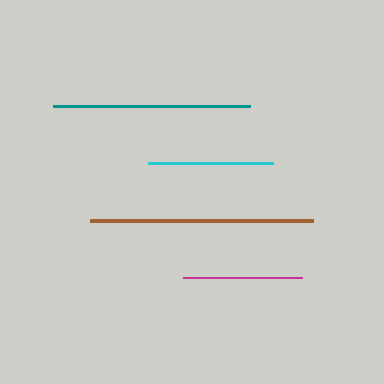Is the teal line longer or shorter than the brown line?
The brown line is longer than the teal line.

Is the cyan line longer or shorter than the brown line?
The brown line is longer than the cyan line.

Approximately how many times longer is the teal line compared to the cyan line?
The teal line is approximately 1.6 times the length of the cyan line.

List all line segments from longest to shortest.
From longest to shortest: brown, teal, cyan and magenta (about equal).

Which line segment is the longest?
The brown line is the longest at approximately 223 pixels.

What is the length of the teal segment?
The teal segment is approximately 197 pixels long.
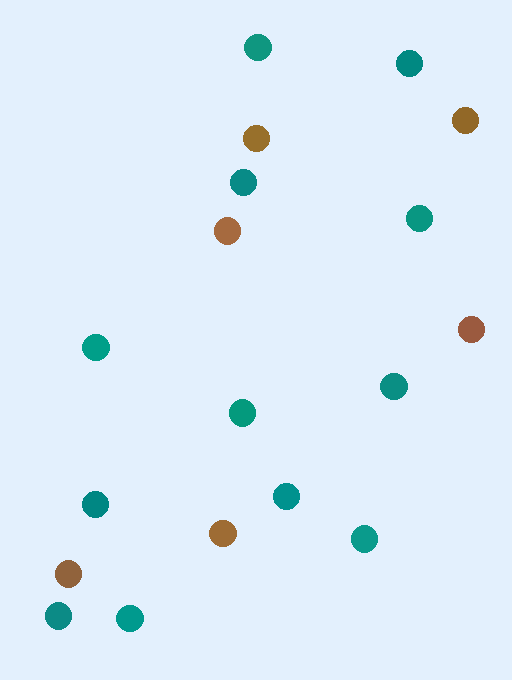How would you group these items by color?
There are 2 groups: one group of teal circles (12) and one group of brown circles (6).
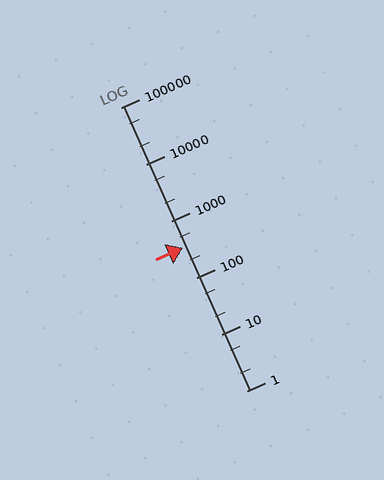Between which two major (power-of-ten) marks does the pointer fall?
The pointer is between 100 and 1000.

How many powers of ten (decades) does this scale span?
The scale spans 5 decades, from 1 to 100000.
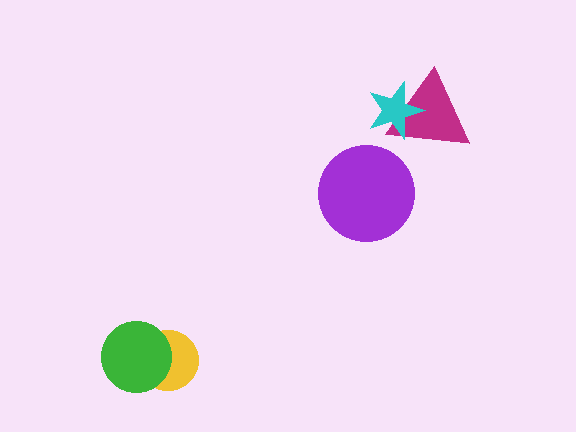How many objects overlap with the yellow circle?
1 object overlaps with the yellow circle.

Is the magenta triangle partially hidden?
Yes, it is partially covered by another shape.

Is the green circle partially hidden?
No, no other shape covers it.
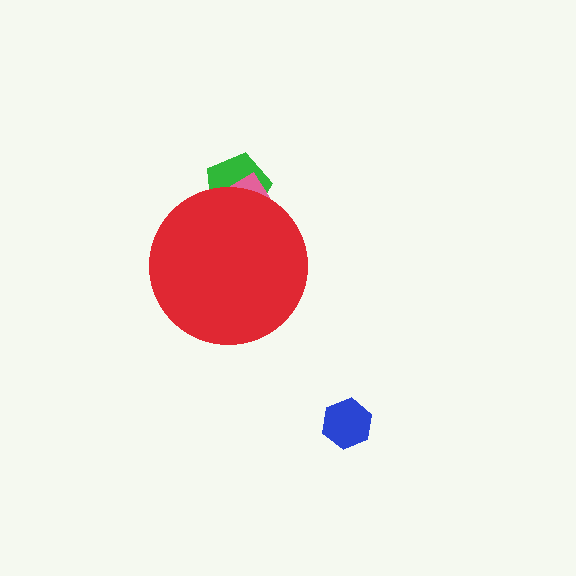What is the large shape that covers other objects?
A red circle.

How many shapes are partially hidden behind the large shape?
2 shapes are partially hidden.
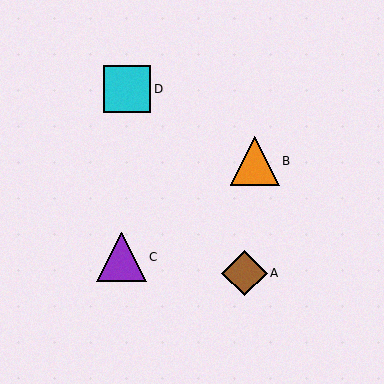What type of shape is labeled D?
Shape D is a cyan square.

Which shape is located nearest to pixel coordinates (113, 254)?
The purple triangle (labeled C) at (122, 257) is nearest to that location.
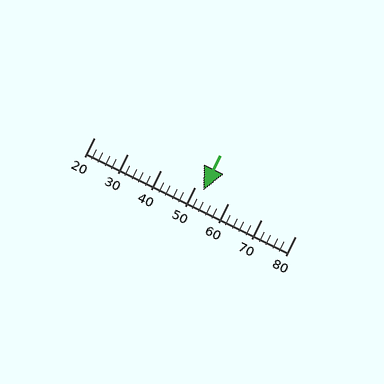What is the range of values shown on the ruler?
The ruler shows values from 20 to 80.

• _TASK BRIEF_
Ignore the images and quote every line of the listing exactly.

• _OUTPUT_
Is the teal line longer or shorter than the brown line?
The brown line is longer than the teal line.

Is the cyan line longer or shorter than the brown line?
The brown line is longer than the cyan line.

Approximately how many times longer is the teal line compared to the cyan line?
The teal line is approximately 1.6 times the length of the cyan line.

List all line segments from longest to shortest.
From longest to shortest: brown, teal, cyan and magenta (about equal).

Which line segment is the longest?
The brown line is the longest at approximately 223 pixels.

What is the length of the teal segment?
The teal segment is approximately 197 pixels long.
How would you group these items by color?
There are 2 groups: one group of teal circles (12) and one group of brown circles (6).
Between which two major (power-of-ten) marks does the pointer fall?
The pointer is between 100 and 1000.

How many powers of ten (decades) does this scale span?
The scale spans 5 decades, from 1 to 100000.
How many objects overlap with the yellow circle?
1 object overlaps with the yellow circle.

Is the magenta triangle partially hidden?
Yes, it is partially covered by another shape.

Is the green circle partially hidden?
No, no other shape covers it.
What is the large shape that covers other objects?
A red circle.

How many shapes are partially hidden behind the large shape?
2 shapes are partially hidden.
What type of shape is labeled D?
Shape D is a cyan square.

Which shape is located nearest to pixel coordinates (113, 254)?
The purple triangle (labeled C) at (122, 257) is nearest to that location.
What is the range of values shown on the ruler?
The ruler shows values from 20 to 80.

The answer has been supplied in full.